-------- THE DATA --------
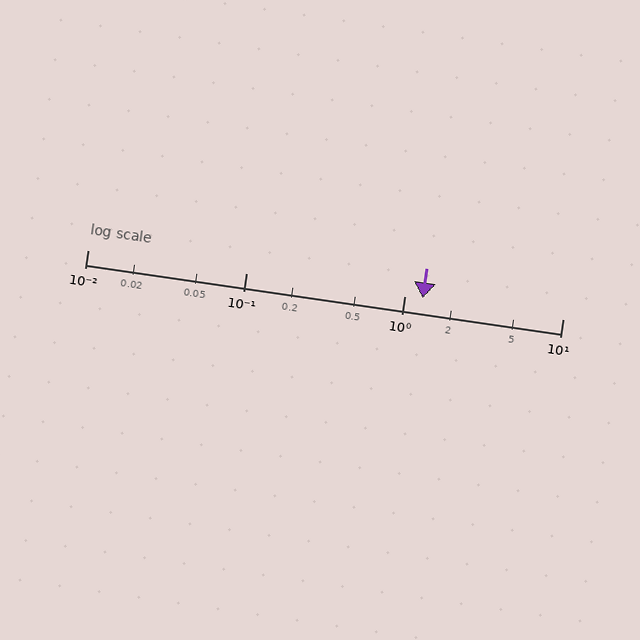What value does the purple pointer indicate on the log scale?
The pointer indicates approximately 1.3.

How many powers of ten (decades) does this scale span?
The scale spans 3 decades, from 0.01 to 10.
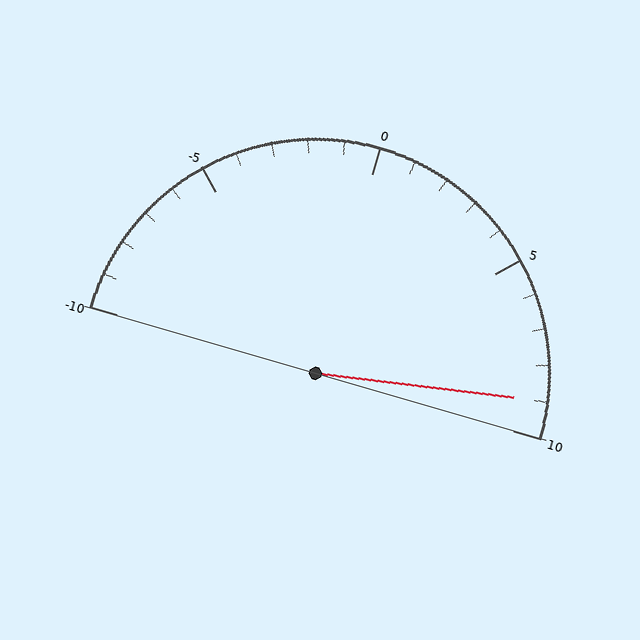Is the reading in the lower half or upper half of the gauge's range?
--------
• **GOAL**: Pictures don't belong in the copy. Restate all the entries exactly.

• **CORRECT OUTPUT**:
What value does the purple pointer indicate on the log scale?
The pointer indicates approximately 1.3.

How many powers of ten (decades) does this scale span?
The scale spans 3 decades, from 0.01 to 10.
Is the reading in the lower half or upper half of the gauge's range?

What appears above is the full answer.